**OBJECTIVE:**
Extract each line holding the word "shown" from the entries.
======== TASK INPUT ========
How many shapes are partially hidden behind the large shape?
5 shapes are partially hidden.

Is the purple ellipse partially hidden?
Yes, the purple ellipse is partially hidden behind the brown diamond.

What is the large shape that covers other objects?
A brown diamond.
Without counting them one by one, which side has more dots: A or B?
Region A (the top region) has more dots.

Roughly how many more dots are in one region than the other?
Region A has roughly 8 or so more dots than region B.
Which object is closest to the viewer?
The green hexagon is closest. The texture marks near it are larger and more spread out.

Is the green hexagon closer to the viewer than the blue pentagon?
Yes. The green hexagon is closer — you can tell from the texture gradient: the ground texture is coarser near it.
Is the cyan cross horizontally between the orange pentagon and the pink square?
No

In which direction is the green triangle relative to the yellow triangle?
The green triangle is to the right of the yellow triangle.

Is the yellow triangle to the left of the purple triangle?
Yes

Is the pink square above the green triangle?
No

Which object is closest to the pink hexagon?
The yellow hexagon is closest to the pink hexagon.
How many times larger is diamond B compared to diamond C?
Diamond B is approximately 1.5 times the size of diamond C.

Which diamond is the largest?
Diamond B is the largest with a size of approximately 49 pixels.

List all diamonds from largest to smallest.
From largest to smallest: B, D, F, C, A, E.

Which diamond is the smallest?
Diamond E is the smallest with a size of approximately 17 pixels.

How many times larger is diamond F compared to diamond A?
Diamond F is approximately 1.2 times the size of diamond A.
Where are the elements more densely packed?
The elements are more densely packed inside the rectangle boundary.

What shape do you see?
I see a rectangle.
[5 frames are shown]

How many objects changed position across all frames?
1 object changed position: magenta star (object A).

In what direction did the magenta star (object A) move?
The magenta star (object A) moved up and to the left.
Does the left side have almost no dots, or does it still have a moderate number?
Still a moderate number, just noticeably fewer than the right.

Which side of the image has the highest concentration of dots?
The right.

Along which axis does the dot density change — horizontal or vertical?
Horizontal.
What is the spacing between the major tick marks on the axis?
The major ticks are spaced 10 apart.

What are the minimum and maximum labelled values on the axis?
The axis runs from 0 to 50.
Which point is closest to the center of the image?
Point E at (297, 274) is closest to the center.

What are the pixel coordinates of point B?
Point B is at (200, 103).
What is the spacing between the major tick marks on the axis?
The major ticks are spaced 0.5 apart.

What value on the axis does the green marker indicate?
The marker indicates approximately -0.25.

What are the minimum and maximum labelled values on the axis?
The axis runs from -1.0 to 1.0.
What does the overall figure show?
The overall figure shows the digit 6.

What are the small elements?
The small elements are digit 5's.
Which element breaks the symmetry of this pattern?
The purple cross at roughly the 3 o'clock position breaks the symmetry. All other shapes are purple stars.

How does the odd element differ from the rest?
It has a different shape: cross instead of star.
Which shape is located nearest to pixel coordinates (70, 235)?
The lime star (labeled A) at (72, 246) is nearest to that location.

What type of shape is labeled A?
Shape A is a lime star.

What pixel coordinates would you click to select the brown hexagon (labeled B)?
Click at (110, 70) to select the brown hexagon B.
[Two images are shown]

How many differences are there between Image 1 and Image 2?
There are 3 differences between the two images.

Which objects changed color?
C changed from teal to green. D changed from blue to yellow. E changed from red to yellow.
========
**SOLUTION BELOW:**
[5 frames are shown]
[Two images are shown]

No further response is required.